HOW TO COMPLETE THIS TASK: Take every line of the material below that includes the string "frames" and copy it out.

───── DATASET RECORDS

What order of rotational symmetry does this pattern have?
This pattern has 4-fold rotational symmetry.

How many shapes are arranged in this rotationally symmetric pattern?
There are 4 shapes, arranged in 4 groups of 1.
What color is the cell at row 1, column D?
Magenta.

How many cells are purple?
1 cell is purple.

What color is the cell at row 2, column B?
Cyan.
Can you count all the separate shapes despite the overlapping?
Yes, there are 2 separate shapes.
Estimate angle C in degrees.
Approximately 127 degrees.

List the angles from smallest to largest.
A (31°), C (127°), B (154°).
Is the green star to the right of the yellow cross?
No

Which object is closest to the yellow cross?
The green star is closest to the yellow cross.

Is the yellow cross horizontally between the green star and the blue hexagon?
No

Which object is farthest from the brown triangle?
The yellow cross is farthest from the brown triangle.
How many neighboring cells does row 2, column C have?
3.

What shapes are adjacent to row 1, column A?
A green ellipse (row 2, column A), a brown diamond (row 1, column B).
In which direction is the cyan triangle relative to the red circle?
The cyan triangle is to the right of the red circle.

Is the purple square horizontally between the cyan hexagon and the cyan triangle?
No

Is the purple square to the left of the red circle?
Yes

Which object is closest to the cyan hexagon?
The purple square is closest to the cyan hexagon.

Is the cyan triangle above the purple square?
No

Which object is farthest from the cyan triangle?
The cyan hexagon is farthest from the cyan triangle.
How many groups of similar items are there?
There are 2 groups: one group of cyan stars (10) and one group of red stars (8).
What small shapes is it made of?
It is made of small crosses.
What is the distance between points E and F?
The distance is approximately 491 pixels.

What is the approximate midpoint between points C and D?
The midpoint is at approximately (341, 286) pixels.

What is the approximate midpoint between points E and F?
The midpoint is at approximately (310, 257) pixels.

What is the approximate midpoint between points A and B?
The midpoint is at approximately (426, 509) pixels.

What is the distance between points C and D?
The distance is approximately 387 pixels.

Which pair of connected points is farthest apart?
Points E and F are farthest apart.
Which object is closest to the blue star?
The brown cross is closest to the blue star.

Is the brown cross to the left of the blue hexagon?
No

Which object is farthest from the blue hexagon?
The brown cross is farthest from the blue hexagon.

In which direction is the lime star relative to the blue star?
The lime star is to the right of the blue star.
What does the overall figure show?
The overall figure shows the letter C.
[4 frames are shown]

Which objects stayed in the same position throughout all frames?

──────────

SOLVED PROBLEM:
[4 frames are shown]
Which objects stayed in the same position throughout all frames?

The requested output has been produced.